__Requirement__
Your task is to give the listing below back word for word, pictures excluded.

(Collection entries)
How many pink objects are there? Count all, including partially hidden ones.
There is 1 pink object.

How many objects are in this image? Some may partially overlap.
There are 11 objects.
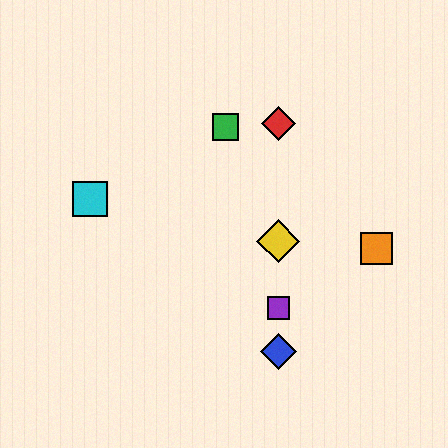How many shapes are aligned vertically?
4 shapes (the red diamond, the blue diamond, the yellow diamond, the purple square) are aligned vertically.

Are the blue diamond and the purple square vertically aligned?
Yes, both are at x≈278.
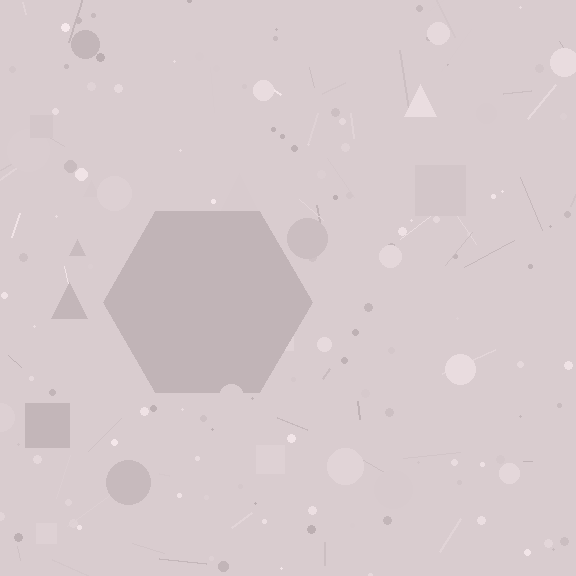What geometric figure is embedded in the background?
A hexagon is embedded in the background.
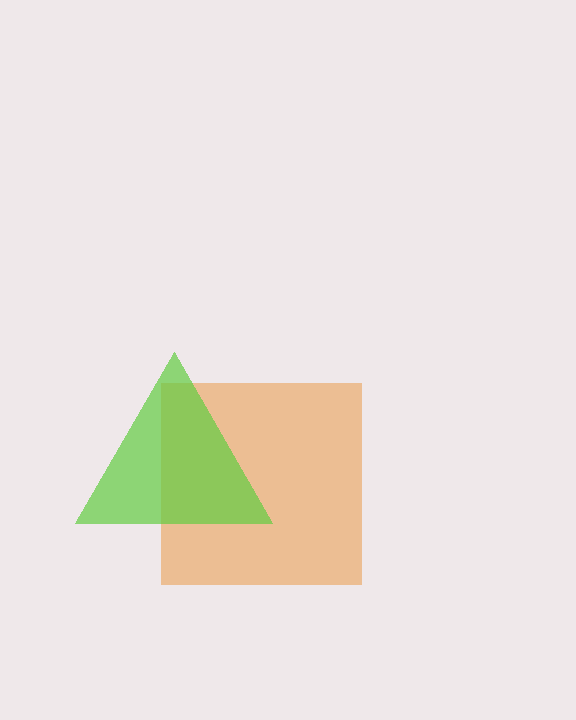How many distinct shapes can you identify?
There are 2 distinct shapes: an orange square, a lime triangle.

__Exercise result__
How many pink objects are there? Count all, including partially hidden ones.
There is 1 pink object.

How many objects are in this image? Some may partially overlap.
There are 11 objects.
How many shapes are aligned vertically?
4 shapes (the red diamond, the blue diamond, the yellow diamond, the purple square) are aligned vertically.

Are the blue diamond and the purple square vertically aligned?
Yes, both are at x≈278.
What geometric figure is embedded in the background?
A hexagon is embedded in the background.
How many distinct shapes can you identify?
There are 2 distinct shapes: an orange square, a lime triangle.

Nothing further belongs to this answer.